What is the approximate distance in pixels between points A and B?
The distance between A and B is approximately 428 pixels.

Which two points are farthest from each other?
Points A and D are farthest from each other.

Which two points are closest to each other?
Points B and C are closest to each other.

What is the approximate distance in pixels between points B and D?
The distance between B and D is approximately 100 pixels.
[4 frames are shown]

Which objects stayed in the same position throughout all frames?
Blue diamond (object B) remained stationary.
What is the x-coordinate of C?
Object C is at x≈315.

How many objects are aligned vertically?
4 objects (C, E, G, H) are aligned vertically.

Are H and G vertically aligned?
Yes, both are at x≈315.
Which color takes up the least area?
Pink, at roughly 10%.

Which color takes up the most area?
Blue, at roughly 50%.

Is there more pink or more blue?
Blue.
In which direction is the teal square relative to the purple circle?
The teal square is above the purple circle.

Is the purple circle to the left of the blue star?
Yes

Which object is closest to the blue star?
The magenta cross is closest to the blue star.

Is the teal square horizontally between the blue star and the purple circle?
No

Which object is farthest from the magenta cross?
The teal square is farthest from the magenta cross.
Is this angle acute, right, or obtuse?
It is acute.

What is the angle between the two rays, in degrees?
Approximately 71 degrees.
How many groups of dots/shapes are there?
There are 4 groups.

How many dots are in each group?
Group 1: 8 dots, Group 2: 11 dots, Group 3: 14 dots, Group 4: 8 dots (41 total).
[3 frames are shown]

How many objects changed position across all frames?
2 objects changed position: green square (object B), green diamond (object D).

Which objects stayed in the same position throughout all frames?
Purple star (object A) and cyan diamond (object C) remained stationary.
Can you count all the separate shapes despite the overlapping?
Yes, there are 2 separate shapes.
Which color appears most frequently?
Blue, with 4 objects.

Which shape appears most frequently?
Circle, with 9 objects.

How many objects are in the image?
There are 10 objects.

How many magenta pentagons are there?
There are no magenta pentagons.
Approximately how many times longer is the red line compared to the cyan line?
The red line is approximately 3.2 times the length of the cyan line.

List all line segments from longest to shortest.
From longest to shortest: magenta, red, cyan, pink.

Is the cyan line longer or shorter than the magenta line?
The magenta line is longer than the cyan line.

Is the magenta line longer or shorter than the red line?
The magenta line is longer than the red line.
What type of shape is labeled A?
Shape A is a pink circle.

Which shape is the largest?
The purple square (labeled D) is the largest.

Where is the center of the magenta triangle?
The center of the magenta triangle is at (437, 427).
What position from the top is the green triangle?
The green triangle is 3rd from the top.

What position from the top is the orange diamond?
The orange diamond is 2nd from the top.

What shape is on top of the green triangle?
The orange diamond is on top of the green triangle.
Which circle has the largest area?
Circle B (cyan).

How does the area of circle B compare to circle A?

────────────────────────────────────────

(To be done):
How many lines of these entries hold the string "shown"? Answer with the number alone.

(Expected answer):
2